== Task material ==

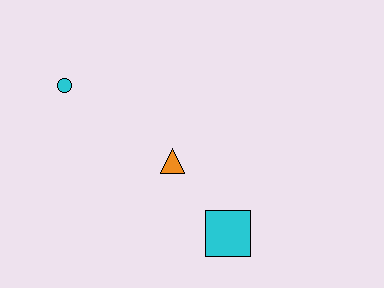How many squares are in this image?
There is 1 square.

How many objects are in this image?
There are 3 objects.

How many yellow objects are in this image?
There are no yellow objects.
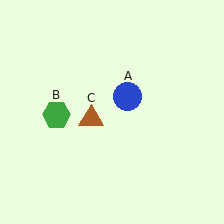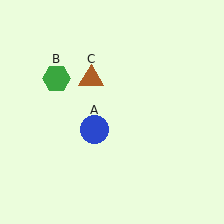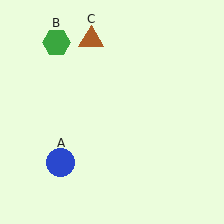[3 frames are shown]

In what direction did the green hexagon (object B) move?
The green hexagon (object B) moved up.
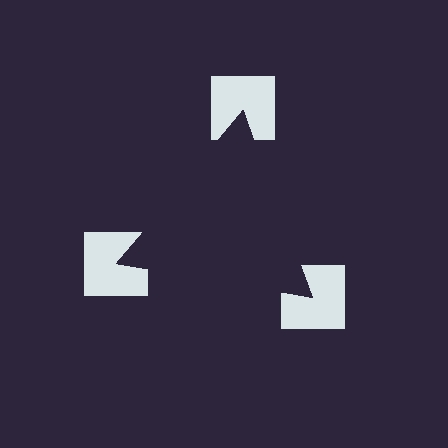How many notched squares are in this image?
There are 3 — one at each vertex of the illusory triangle.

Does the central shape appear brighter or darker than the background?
It typically appears slightly darker than the background, even though no actual brightness change is drawn.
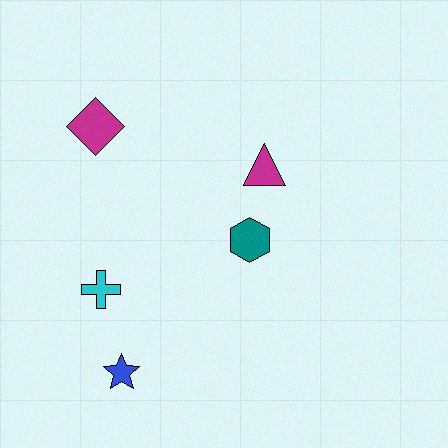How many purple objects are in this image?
There are no purple objects.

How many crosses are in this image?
There is 1 cross.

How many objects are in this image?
There are 5 objects.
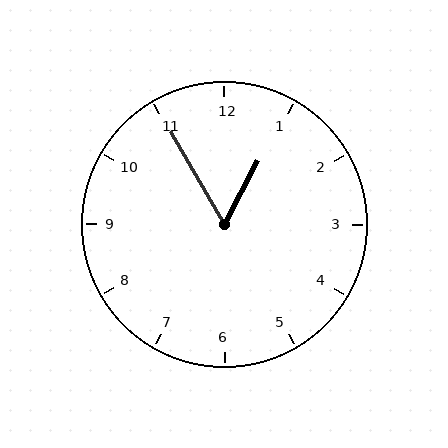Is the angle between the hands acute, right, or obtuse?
It is acute.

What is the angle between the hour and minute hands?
Approximately 58 degrees.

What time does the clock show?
12:55.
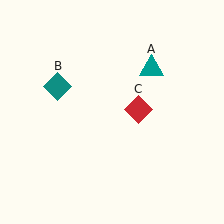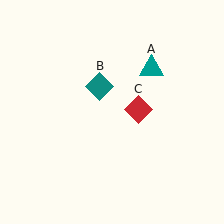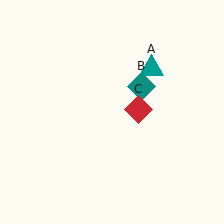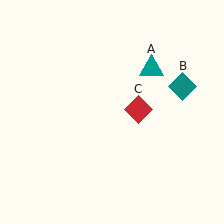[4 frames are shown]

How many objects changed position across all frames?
1 object changed position: teal diamond (object B).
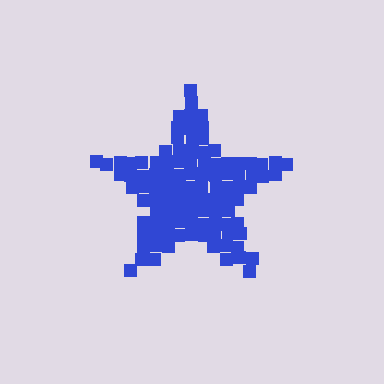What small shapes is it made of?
It is made of small squares.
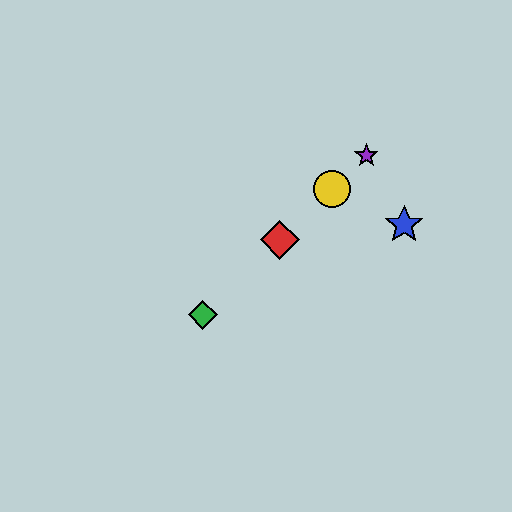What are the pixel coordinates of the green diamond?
The green diamond is at (203, 315).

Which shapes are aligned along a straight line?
The red diamond, the green diamond, the yellow circle, the purple star are aligned along a straight line.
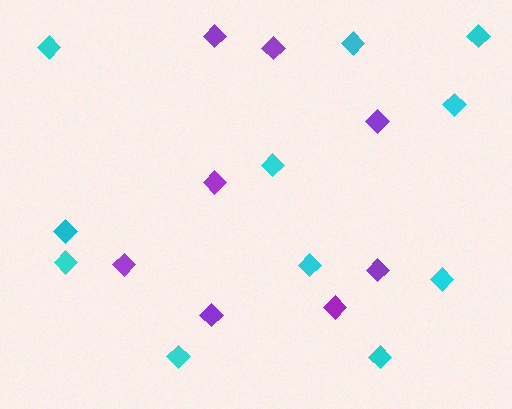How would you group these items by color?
There are 2 groups: one group of purple diamonds (8) and one group of cyan diamonds (11).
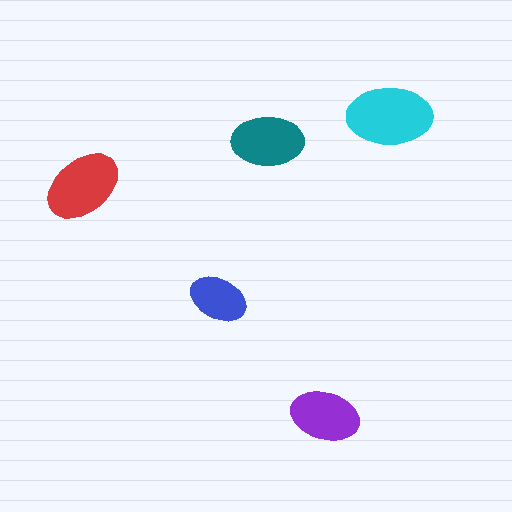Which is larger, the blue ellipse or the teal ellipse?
The teal one.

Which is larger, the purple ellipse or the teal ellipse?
The teal one.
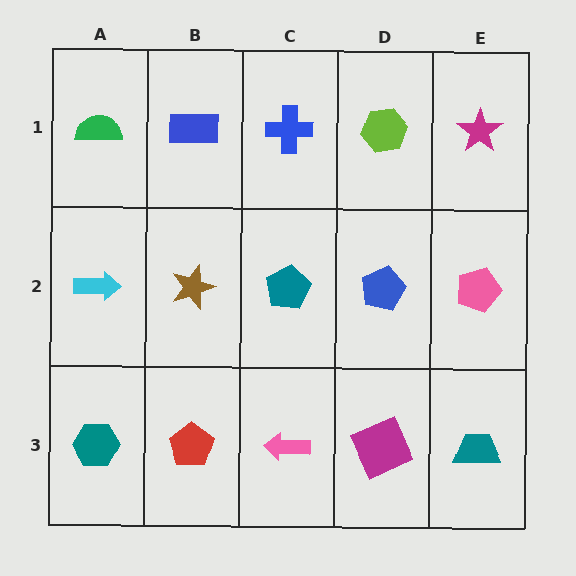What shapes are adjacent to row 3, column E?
A pink pentagon (row 2, column E), a magenta square (row 3, column D).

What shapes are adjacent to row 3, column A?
A cyan arrow (row 2, column A), a red pentagon (row 3, column B).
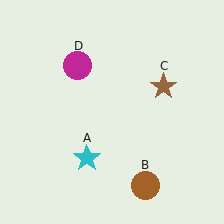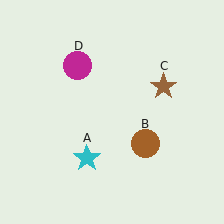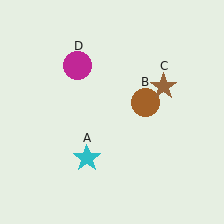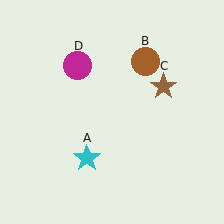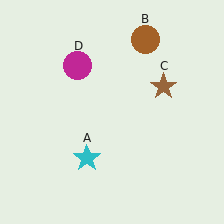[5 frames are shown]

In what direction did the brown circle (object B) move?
The brown circle (object B) moved up.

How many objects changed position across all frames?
1 object changed position: brown circle (object B).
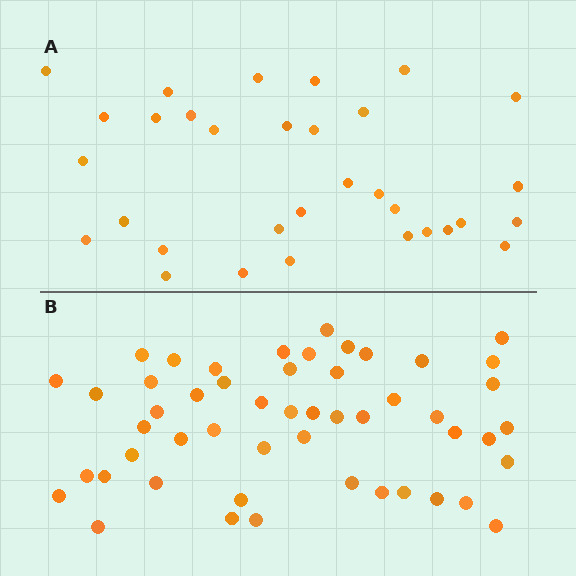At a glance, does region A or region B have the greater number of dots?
Region B (the bottom region) has more dots.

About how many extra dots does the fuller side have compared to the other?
Region B has approximately 20 more dots than region A.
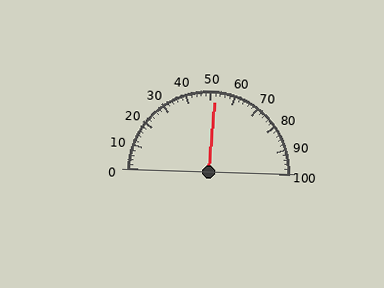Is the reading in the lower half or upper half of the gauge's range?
The reading is in the upper half of the range (0 to 100).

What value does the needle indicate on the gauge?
The needle indicates approximately 52.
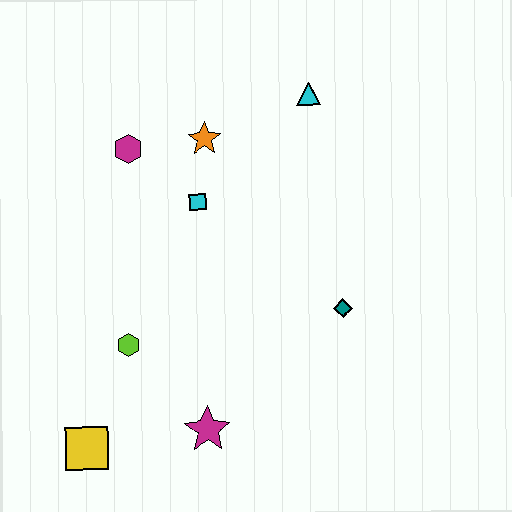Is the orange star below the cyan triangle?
Yes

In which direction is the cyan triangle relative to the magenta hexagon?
The cyan triangle is to the right of the magenta hexagon.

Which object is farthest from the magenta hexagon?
The yellow square is farthest from the magenta hexagon.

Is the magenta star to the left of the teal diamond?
Yes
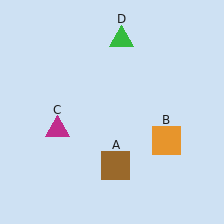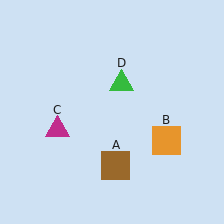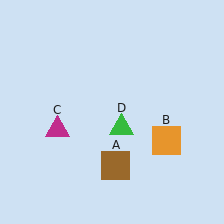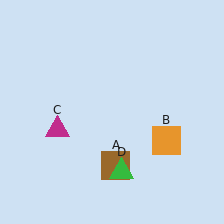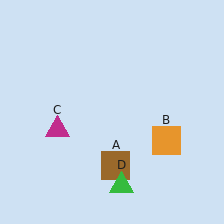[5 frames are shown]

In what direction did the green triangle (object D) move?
The green triangle (object D) moved down.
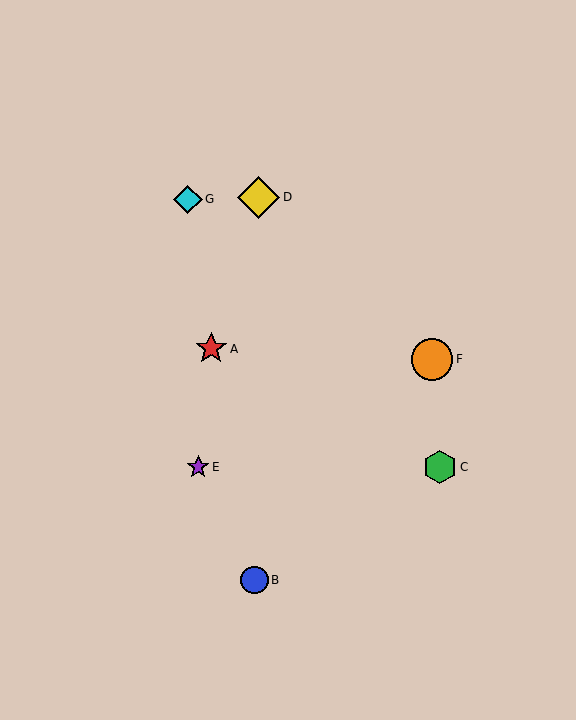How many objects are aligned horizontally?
2 objects (C, E) are aligned horizontally.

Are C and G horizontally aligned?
No, C is at y≈467 and G is at y≈199.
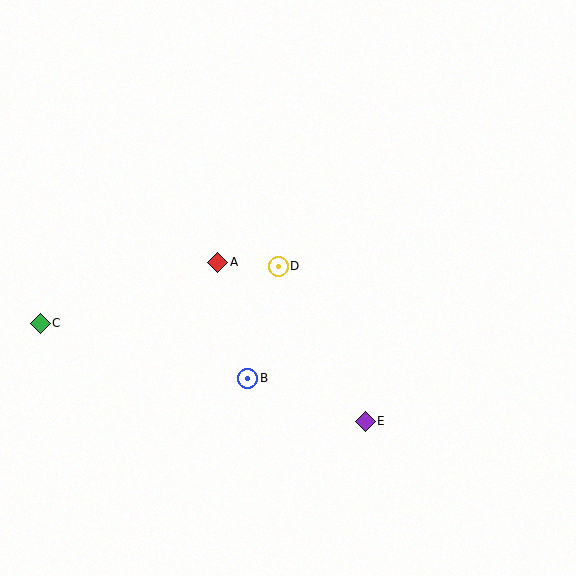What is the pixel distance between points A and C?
The distance between A and C is 188 pixels.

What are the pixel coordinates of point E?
Point E is at (365, 421).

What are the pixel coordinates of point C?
Point C is at (40, 323).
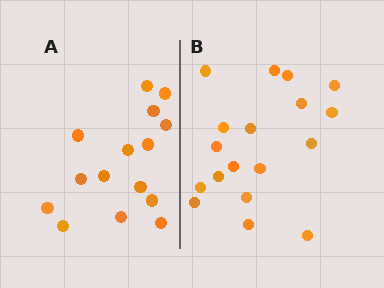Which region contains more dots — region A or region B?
Region B (the right region) has more dots.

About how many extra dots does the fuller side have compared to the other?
Region B has just a few more — roughly 2 or 3 more dots than region A.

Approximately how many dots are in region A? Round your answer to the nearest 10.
About 20 dots. (The exact count is 15, which rounds to 20.)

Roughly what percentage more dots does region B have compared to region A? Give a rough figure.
About 20% more.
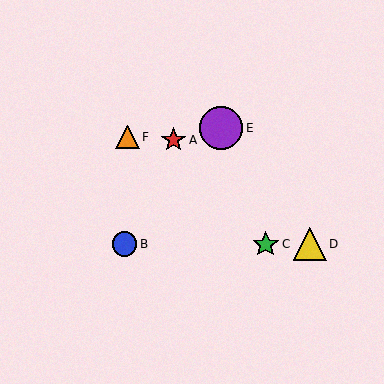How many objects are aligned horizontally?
3 objects (B, C, D) are aligned horizontally.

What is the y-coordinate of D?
Object D is at y≈244.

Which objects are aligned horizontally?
Objects B, C, D are aligned horizontally.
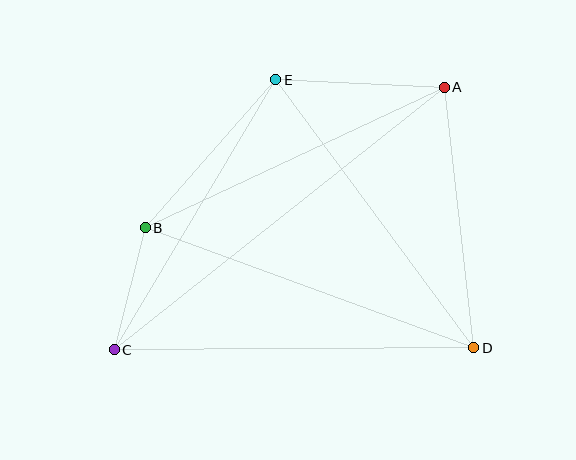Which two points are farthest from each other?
Points A and C are farthest from each other.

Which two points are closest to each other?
Points B and C are closest to each other.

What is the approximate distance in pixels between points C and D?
The distance between C and D is approximately 360 pixels.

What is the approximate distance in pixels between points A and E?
The distance between A and E is approximately 168 pixels.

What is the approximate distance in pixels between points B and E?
The distance between B and E is approximately 197 pixels.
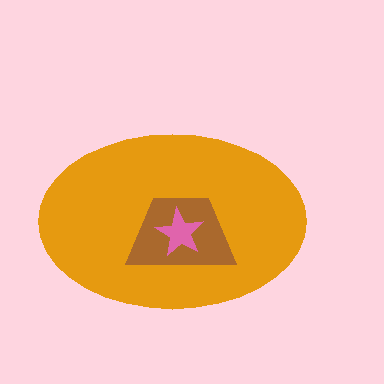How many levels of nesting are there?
3.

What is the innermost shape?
The pink star.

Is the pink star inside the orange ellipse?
Yes.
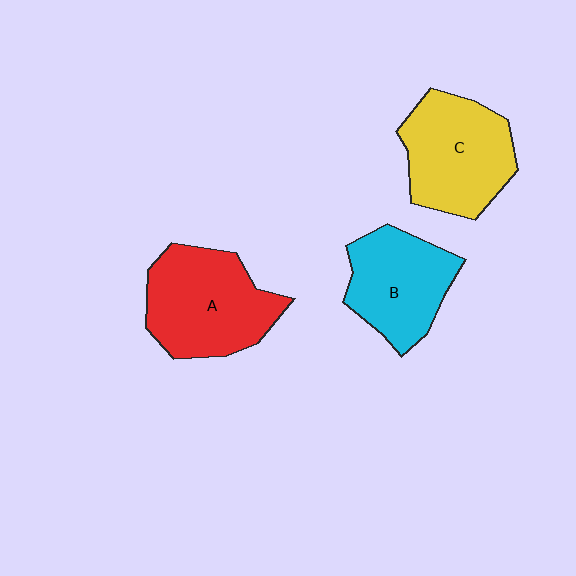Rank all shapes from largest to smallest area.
From largest to smallest: A (red), C (yellow), B (cyan).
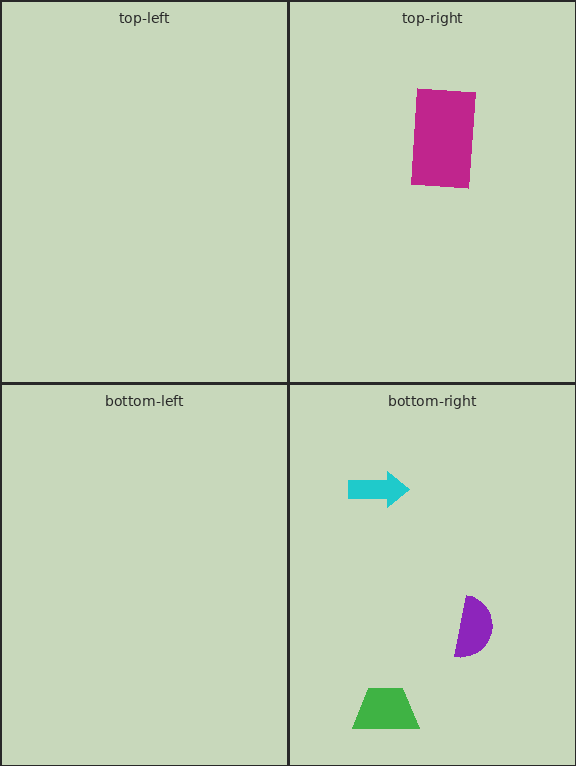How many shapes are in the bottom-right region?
3.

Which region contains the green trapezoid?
The bottom-right region.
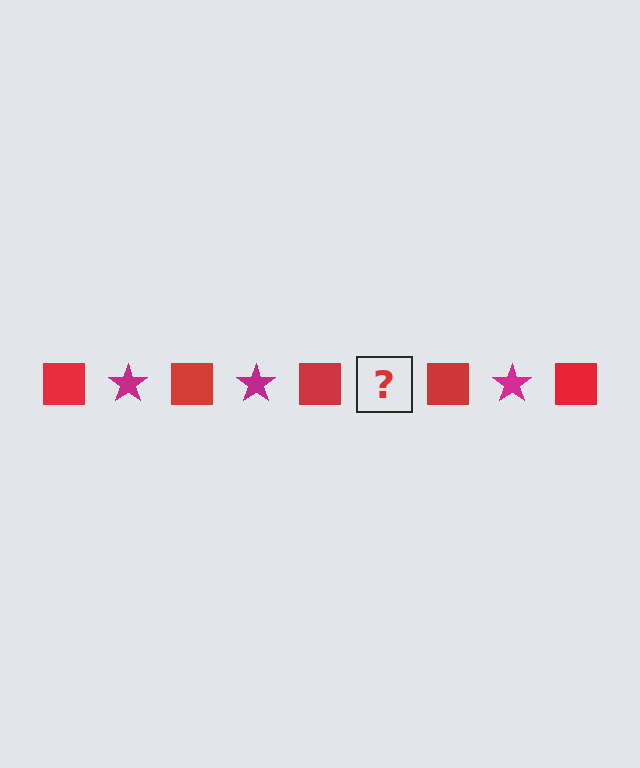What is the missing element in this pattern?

== Task brief ==
Go back to the lines above and output, exactly as they stand, the ones from the line containing "Does the central" to the line containing "[4 frames are shown]". Leave all pictures behind.

== Exercise response ==
Does the central shape appear brighter or darker than the background?
It typically appears slightly darker than the background, even though no actual brightness change is drawn.
How many purple objects are in this image?
There are no purple objects.

How many crosses are in this image?
There is 1 cross.

How many objects are in this image?
There are 5 objects.
Is the angle between the hands acute, right, or obtuse?
It is acute.

What is the angle between the hour and minute hands?
Approximately 58 degrees.

What time does the clock show?
12:55.
[4 frames are shown]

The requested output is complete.